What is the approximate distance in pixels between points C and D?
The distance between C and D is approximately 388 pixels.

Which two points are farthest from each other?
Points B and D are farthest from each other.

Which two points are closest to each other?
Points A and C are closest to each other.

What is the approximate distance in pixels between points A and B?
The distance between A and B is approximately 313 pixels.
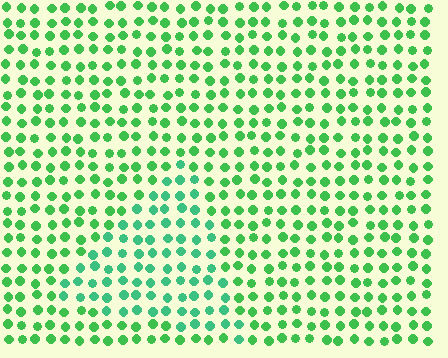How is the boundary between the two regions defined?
The boundary is defined purely by a slight shift in hue (about 24 degrees). Spacing, size, and orientation are identical on both sides.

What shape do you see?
I see a triangle.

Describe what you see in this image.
The image is filled with small green elements in a uniform arrangement. A triangle-shaped region is visible where the elements are tinted to a slightly different hue, forming a subtle color boundary.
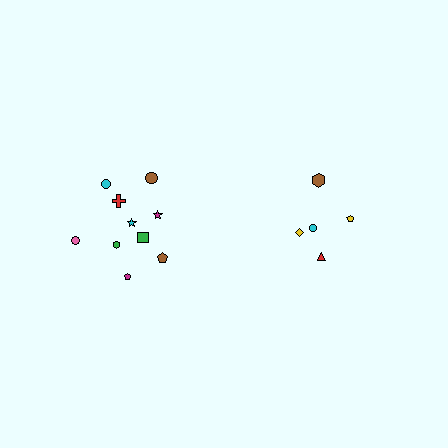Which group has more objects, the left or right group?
The left group.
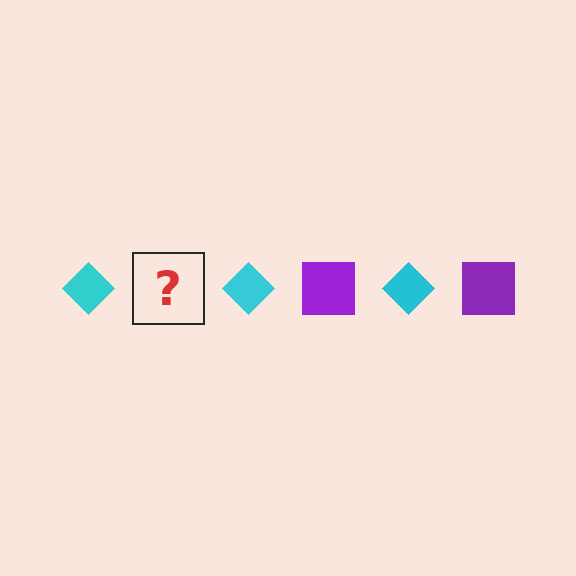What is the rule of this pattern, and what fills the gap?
The rule is that the pattern alternates between cyan diamond and purple square. The gap should be filled with a purple square.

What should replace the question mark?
The question mark should be replaced with a purple square.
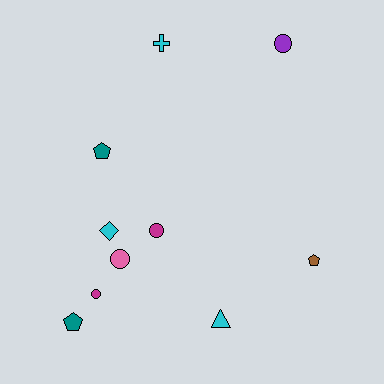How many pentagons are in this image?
There are 3 pentagons.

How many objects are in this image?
There are 10 objects.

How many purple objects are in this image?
There is 1 purple object.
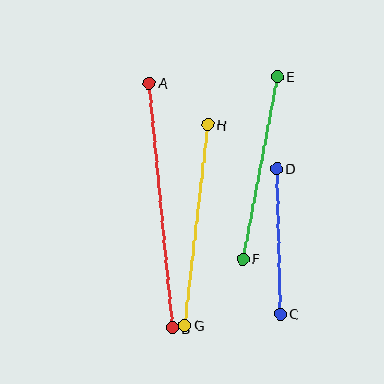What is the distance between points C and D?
The distance is approximately 146 pixels.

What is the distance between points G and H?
The distance is approximately 202 pixels.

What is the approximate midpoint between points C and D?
The midpoint is at approximately (278, 241) pixels.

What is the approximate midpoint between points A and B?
The midpoint is at approximately (161, 205) pixels.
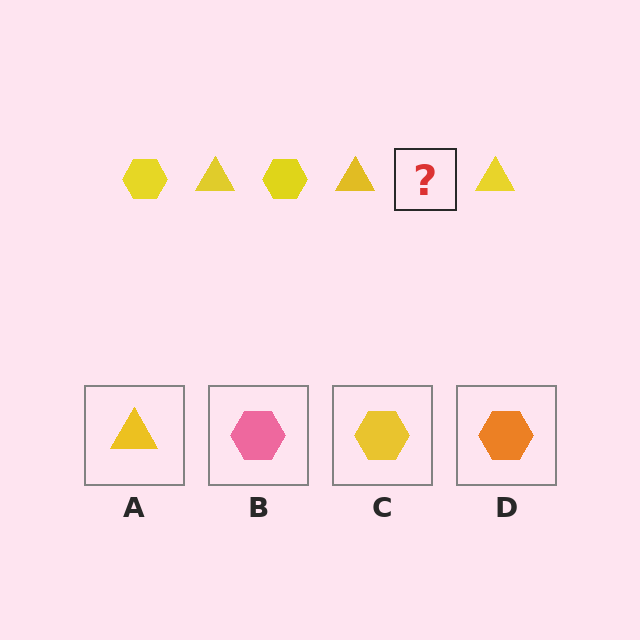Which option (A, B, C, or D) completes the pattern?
C.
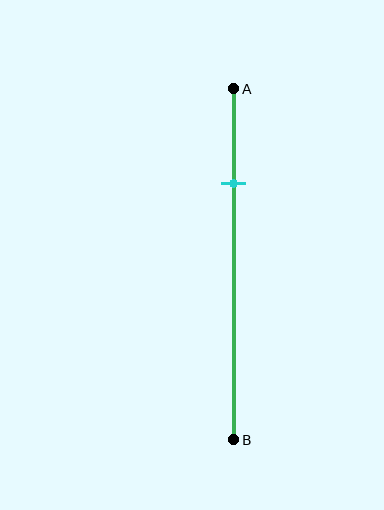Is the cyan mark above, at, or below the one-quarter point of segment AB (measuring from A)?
The cyan mark is approximately at the one-quarter point of segment AB.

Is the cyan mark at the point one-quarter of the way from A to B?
Yes, the mark is approximately at the one-quarter point.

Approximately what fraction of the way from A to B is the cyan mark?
The cyan mark is approximately 25% of the way from A to B.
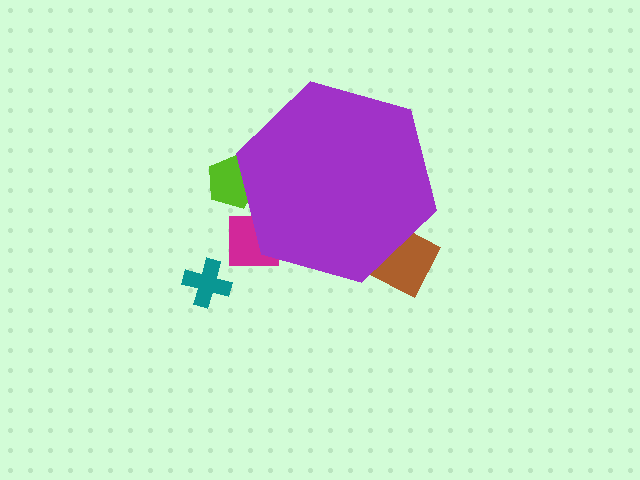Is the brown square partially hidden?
Yes, the brown square is partially hidden behind the purple hexagon.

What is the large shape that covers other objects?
A purple hexagon.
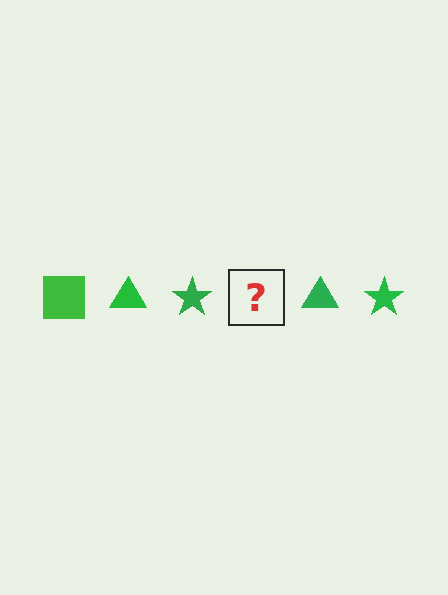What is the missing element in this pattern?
The missing element is a green square.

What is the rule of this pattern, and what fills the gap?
The rule is that the pattern cycles through square, triangle, star shapes in green. The gap should be filled with a green square.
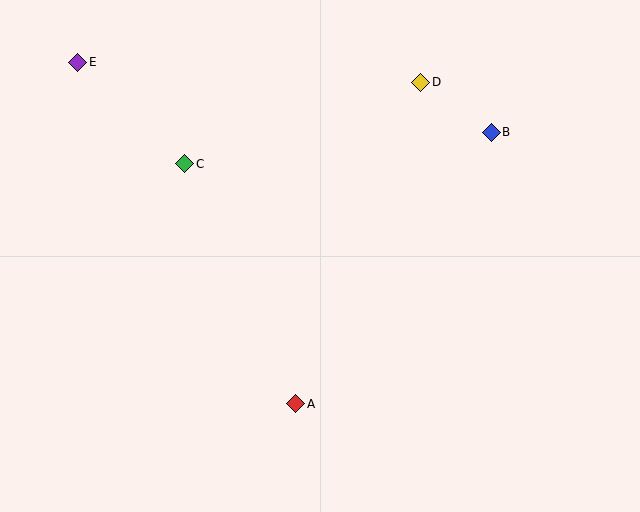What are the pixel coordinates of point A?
Point A is at (296, 404).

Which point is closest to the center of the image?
Point A at (296, 404) is closest to the center.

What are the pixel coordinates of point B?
Point B is at (491, 132).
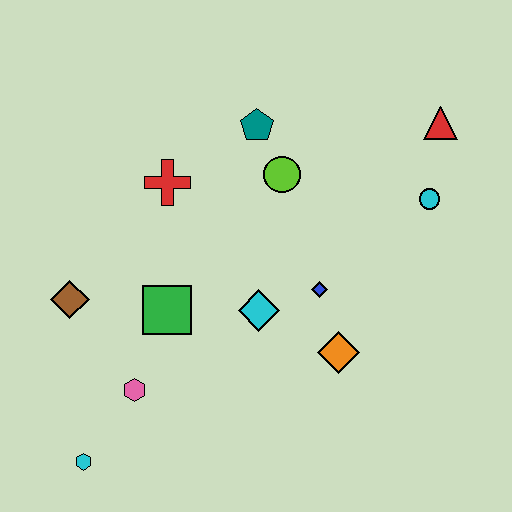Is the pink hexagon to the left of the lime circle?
Yes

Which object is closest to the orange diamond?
The blue diamond is closest to the orange diamond.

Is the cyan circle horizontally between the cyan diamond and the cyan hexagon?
No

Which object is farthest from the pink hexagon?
The red triangle is farthest from the pink hexagon.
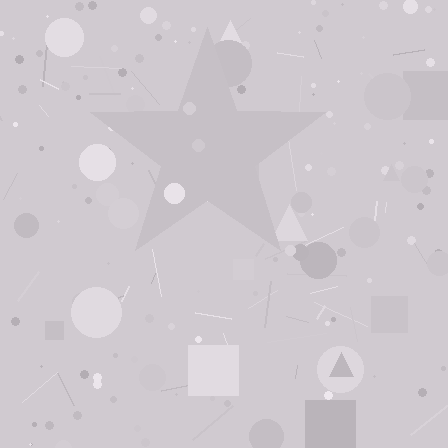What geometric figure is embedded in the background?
A star is embedded in the background.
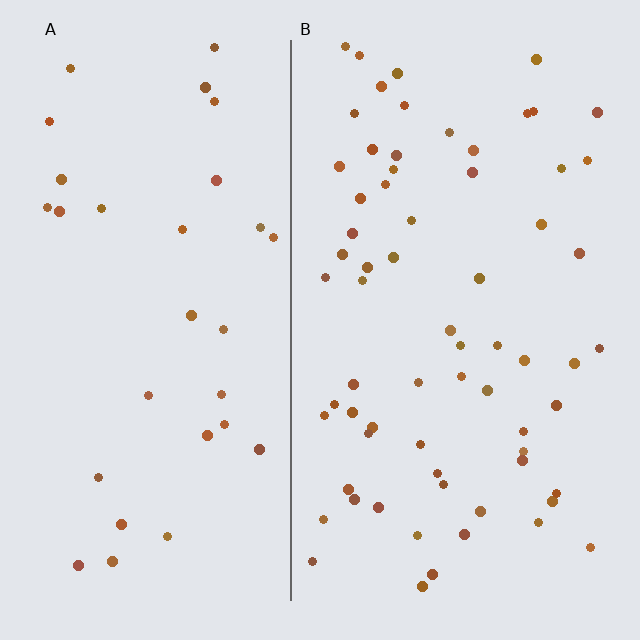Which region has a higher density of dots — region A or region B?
B (the right).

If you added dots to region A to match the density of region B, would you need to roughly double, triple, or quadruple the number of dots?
Approximately double.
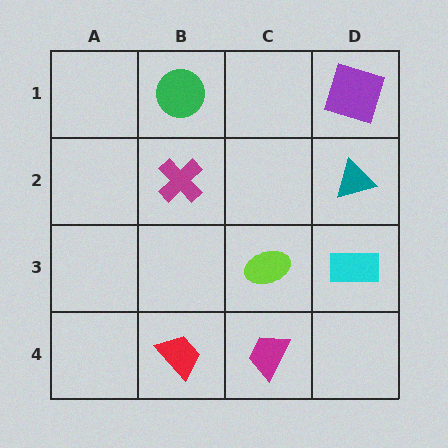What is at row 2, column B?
A magenta cross.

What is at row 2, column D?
A teal triangle.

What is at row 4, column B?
A red trapezoid.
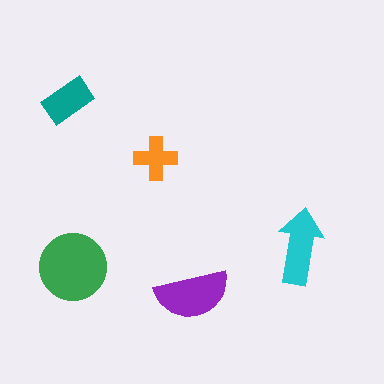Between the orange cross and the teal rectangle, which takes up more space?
The teal rectangle.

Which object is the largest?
The green circle.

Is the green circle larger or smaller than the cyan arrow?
Larger.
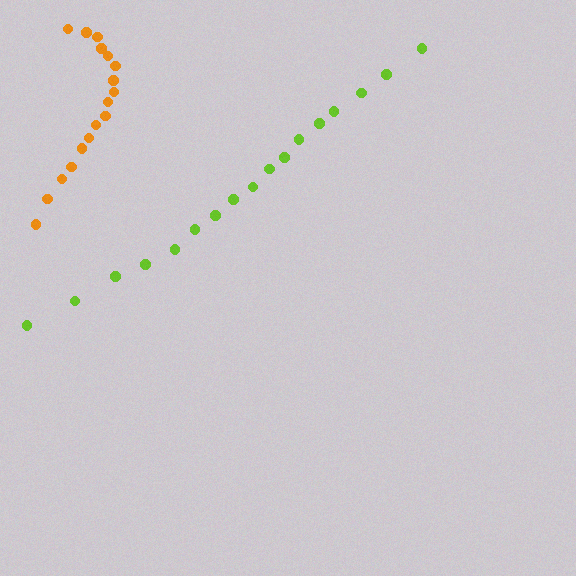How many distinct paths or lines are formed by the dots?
There are 2 distinct paths.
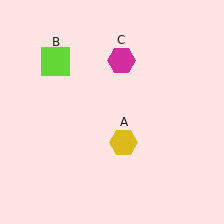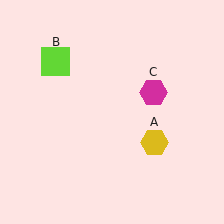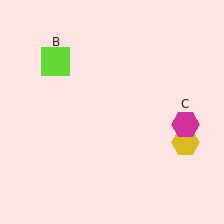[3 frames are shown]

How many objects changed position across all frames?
2 objects changed position: yellow hexagon (object A), magenta hexagon (object C).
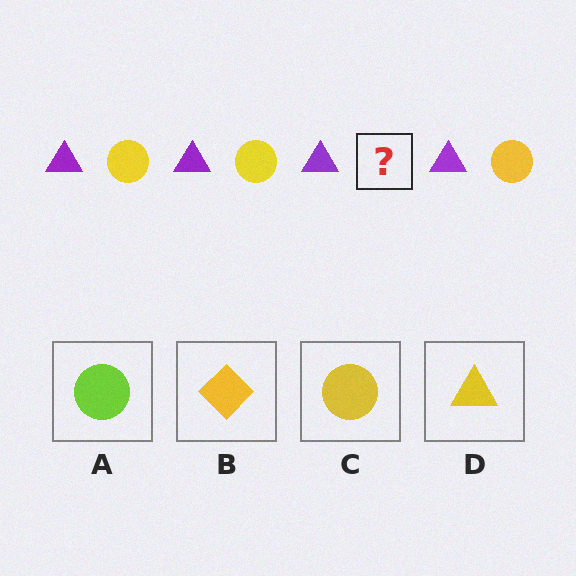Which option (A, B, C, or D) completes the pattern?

┄┄┄┄┄┄┄┄┄┄┄┄┄┄┄┄┄┄┄┄

Write out the material above again, word for word, minus its pictures.

What is the approximate distance in pixels between points C and D?
The distance between C and D is approximately 388 pixels.

Which two points are farthest from each other?
Points B and D are farthest from each other.

Which two points are closest to each other?
Points A and C are closest to each other.

What is the approximate distance in pixels between points A and B?
The distance between A and B is approximately 313 pixels.
How is the boundary between the two regions defined?
The boundary is defined purely by a slight shift in hue (about 24 degrees). Spacing, size, and orientation are identical on both sides.

What shape do you see?
I see a triangle.

Describe what you see in this image.
The image is filled with small green elements in a uniform arrangement. A triangle-shaped region is visible where the elements are tinted to a slightly different hue, forming a subtle color boundary.
Which group has more objects, the left or right group?
The left group.
What is the rule of this pattern, and what fills the gap?
The rule is that the pattern alternates between cyan diamond and purple square. The gap should be filled with a purple square.

What should replace the question mark?
The question mark should be replaced with a purple square.
How many pentagons are in this image?
There are 3 pentagons.

How many objects are in this image?
There are 10 objects.

How many purple objects are in this image?
There is 1 purple object.
What is the distance between points C and D?
The distance is approximately 146 pixels.

What is the distance between points G and H?
The distance is approximately 202 pixels.

What is the approximate midpoint between points C and D?
The midpoint is at approximately (278, 241) pixels.

What is the approximate midpoint between points A and B?
The midpoint is at approximately (161, 205) pixels.
Which option (A, B, C, or D) completes the pattern?
C.
Is the cyan mark above, at, or below the one-quarter point of segment AB (measuring from A)?
The cyan mark is approximately at the one-quarter point of segment AB.

Is the cyan mark at the point one-quarter of the way from A to B?
Yes, the mark is approximately at the one-quarter point.

Approximately what fraction of the way from A to B is the cyan mark?
The cyan mark is approximately 25% of the way from A to B.
Is the brown square partially hidden?
Yes, the brown square is partially hidden behind the purple hexagon.

What is the large shape that covers other objects?
A purple hexagon.
What is the missing element in this pattern?
The missing element is a green square.

What is the rule of this pattern, and what fills the gap?
The rule is that the pattern cycles through square, triangle, star shapes in green. The gap should be filled with a green square.
What are the pixel coordinates of point A?
Point A is at (296, 404).

Which point is closest to the center of the image?
Point A at (296, 404) is closest to the center.

What are the pixel coordinates of point B?
Point B is at (491, 132).
Is the pink hexagon to the left of the lime circle?
Yes

Which object is closest to the orange diamond?
The blue diamond is closest to the orange diamond.

Is the cyan circle horizontally between the cyan diamond and the cyan hexagon?
No

Which object is farthest from the pink hexagon?
The red triangle is farthest from the pink hexagon.
What geometric figure is embedded in the background?
A star is embedded in the background.
Which region has a higher density of dots — region A or region B?
B (the right).

If you added dots to region A to match the density of region B, would you need to roughly double, triple, or quadruple the number of dots?
Approximately double.
What is at row 2, column B?
A magenta cross.

What is at row 2, column D?
A teal triangle.

What is at row 4, column B?
A red trapezoid.
Between the orange cross and the teal rectangle, which takes up more space?
The teal rectangle.

Which object is the largest?
The green circle.

Is the green circle larger or smaller than the cyan arrow?
Larger.
How many distinct paths or lines are formed by the dots?
There are 2 distinct paths.
[3 frames are shown]

How many objects changed position across all frames?
2 objects changed position: yellow hexagon (object A), magenta hexagon (object C).
Which option (A, B, C, or D) completes the pattern?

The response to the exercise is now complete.